▸ **TO DO**
Omit every picture while repeating the entries exactly.

— begin DATA FOR THIS TASK —

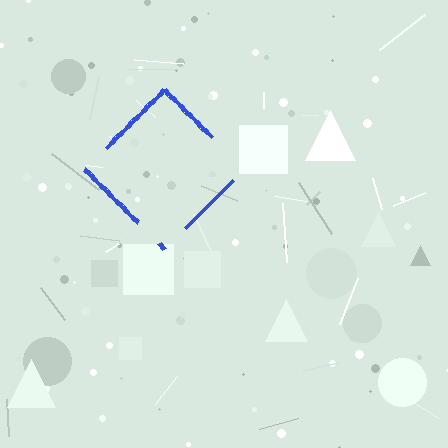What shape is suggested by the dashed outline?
The dashed outline suggests a diamond.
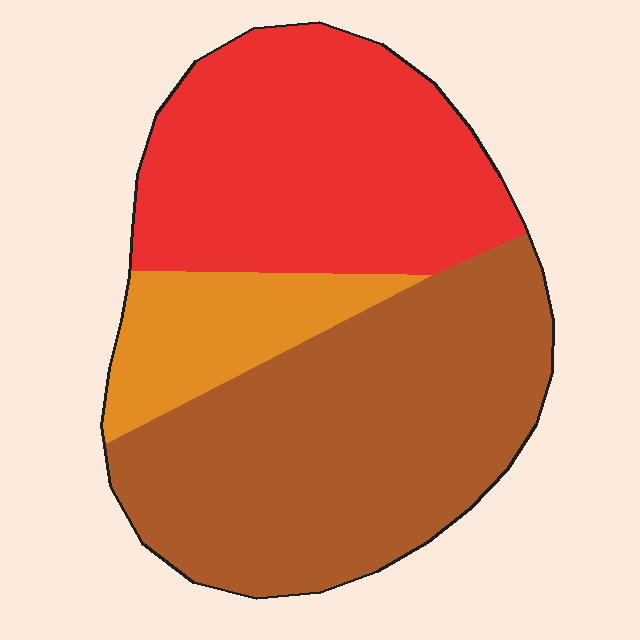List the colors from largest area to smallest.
From largest to smallest: brown, red, orange.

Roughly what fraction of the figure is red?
Red takes up between a third and a half of the figure.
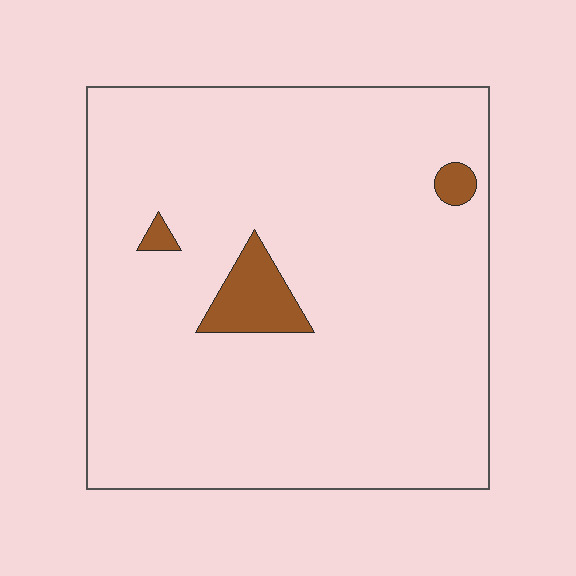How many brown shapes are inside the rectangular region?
3.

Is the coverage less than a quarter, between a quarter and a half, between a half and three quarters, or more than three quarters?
Less than a quarter.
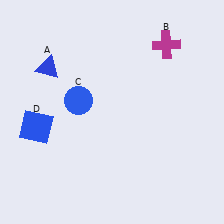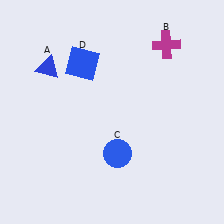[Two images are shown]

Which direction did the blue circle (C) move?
The blue circle (C) moved down and to the right.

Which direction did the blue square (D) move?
The blue square (D) moved up and to the right.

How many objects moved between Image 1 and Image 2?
2 objects moved between the two images.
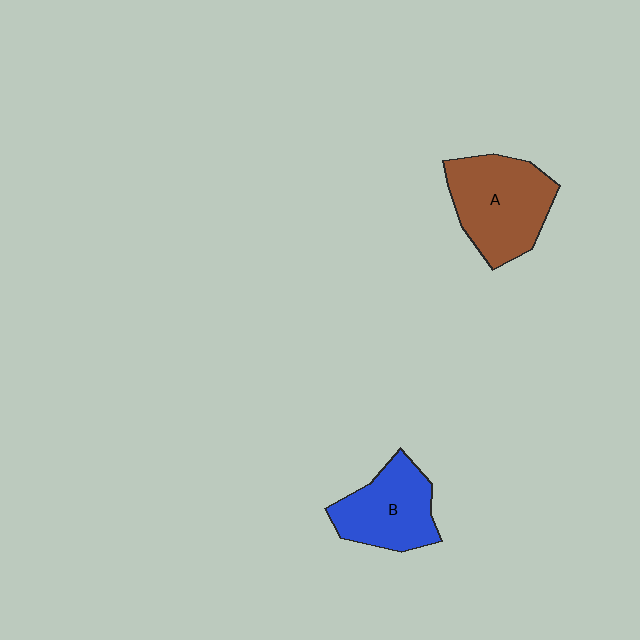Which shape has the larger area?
Shape A (brown).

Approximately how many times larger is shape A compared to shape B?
Approximately 1.2 times.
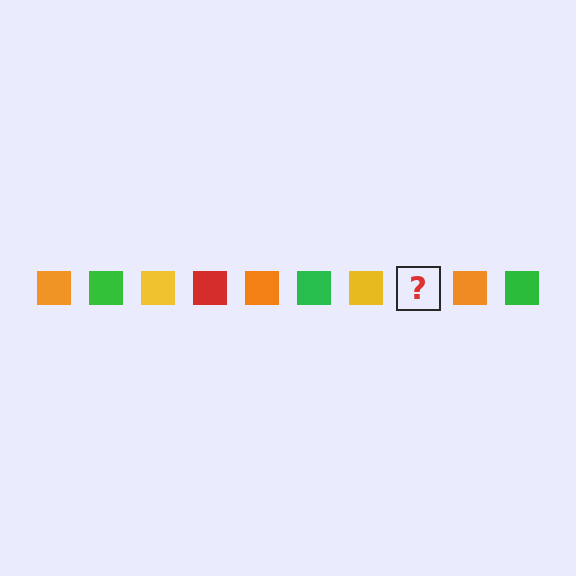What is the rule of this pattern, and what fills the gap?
The rule is that the pattern cycles through orange, green, yellow, red squares. The gap should be filled with a red square.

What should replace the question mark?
The question mark should be replaced with a red square.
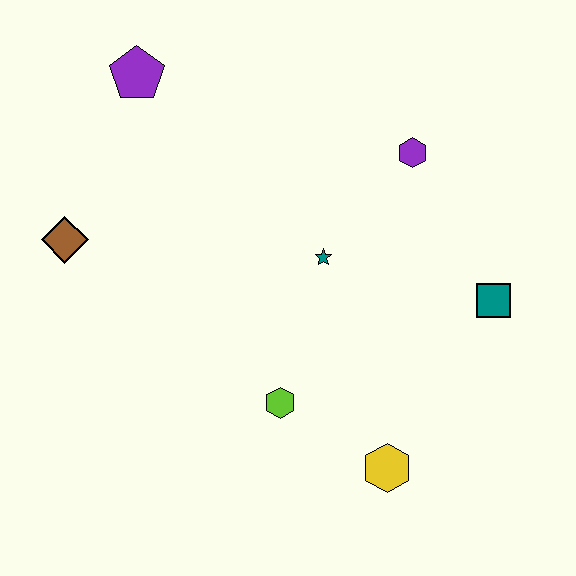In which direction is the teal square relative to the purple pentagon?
The teal square is to the right of the purple pentagon.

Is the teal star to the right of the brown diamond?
Yes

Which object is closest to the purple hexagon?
The teal star is closest to the purple hexagon.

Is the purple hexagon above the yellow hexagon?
Yes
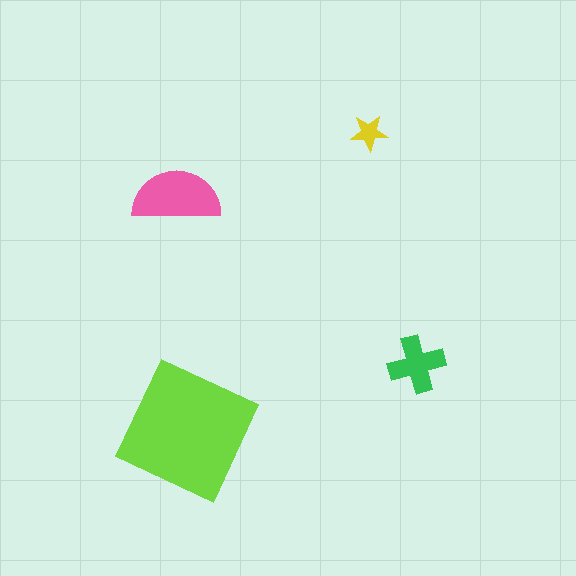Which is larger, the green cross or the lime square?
The lime square.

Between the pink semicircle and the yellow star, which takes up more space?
The pink semicircle.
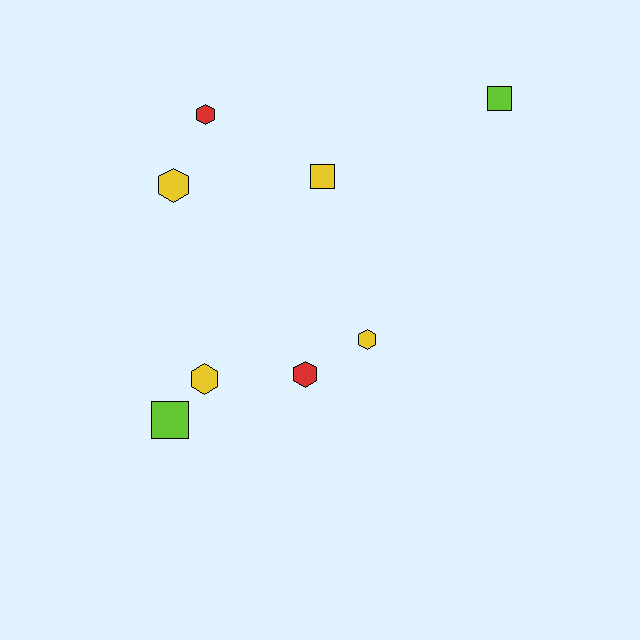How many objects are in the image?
There are 8 objects.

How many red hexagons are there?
There are 2 red hexagons.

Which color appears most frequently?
Yellow, with 4 objects.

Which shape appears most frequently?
Hexagon, with 5 objects.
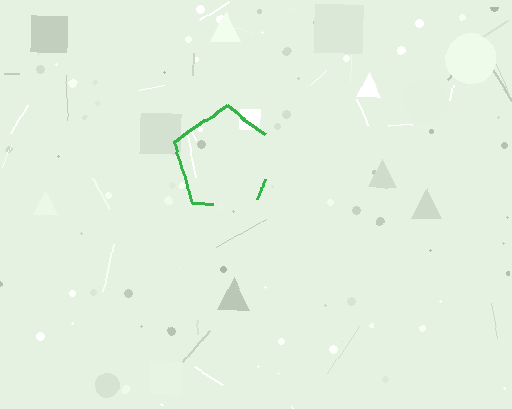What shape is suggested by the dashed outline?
The dashed outline suggests a pentagon.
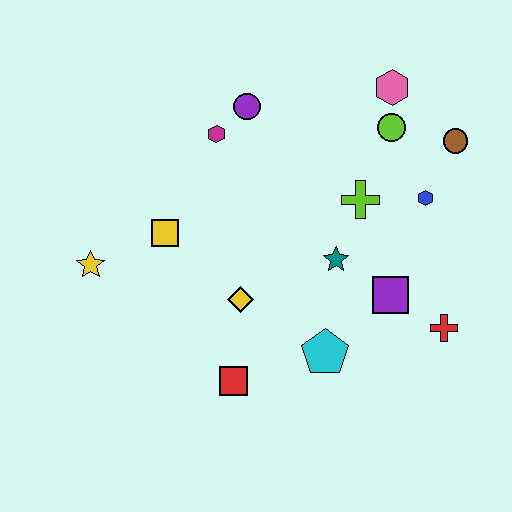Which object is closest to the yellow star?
The yellow square is closest to the yellow star.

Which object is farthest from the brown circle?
The yellow star is farthest from the brown circle.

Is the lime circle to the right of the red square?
Yes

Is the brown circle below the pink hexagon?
Yes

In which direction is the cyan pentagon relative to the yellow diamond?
The cyan pentagon is to the right of the yellow diamond.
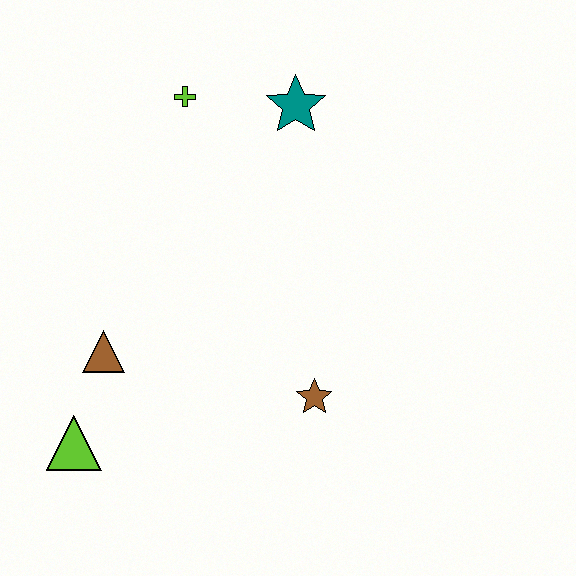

— end DATA FOR THIS TASK —

▸ **ANSWER TO THIS EXERCISE**
What shape is suggested by the dashed outline?
The dashed outline suggests a diamond.
List the colors from largest area to smallest.
From largest to smallest: brown, red, orange.

Roughly what fraction of the figure is red?
Red takes up between a third and a half of the figure.
How many brown shapes are inside the rectangular region?
3.

Is the coverage less than a quarter, between a quarter and a half, between a half and three quarters, or more than three quarters?
Less than a quarter.
[Two images are shown]

Which direction did the blue circle (C) move?
The blue circle (C) moved down and to the right.

Which direction did the blue square (D) move?
The blue square (D) moved up and to the right.

How many objects moved between Image 1 and Image 2?
2 objects moved between the two images.
Which shape has the larger area?
Shape A (brown).

Approximately how many times larger is shape A compared to shape B?
Approximately 1.2 times.
What is the rule of this pattern, and what fills the gap?
The rule is that the pattern cycles through orange, green, yellow, red squares. The gap should be filled with a red square.

What should replace the question mark?
The question mark should be replaced with a red square.
In which direction is the teal square relative to the purple pentagon?
The teal square is to the right of the purple pentagon.

Is the teal star to the right of the brown diamond?
Yes

Which object is closest to the purple hexagon?
The teal star is closest to the purple hexagon.

Is the purple hexagon above the yellow hexagon?
Yes
Which is larger, the green cross or the lime square?
The lime square.

Between the pink semicircle and the yellow star, which takes up more space?
The pink semicircle.
How many objects are in the image?
There are 8 objects.

How many red hexagons are there?
There are 2 red hexagons.

Which color appears most frequently?
Yellow, with 4 objects.

Which shape appears most frequently?
Hexagon, with 5 objects.
What shape is suggested by the dashed outline?
The dashed outline suggests a pentagon.
Which object is closest to the yellow star?
The yellow square is closest to the yellow star.

Which object is farthest from the brown circle?
The yellow star is farthest from the brown circle.

Is the lime circle to the right of the red square?
Yes

Is the brown circle below the pink hexagon?
Yes

In which direction is the cyan pentagon relative to the yellow diamond?
The cyan pentagon is to the right of the yellow diamond.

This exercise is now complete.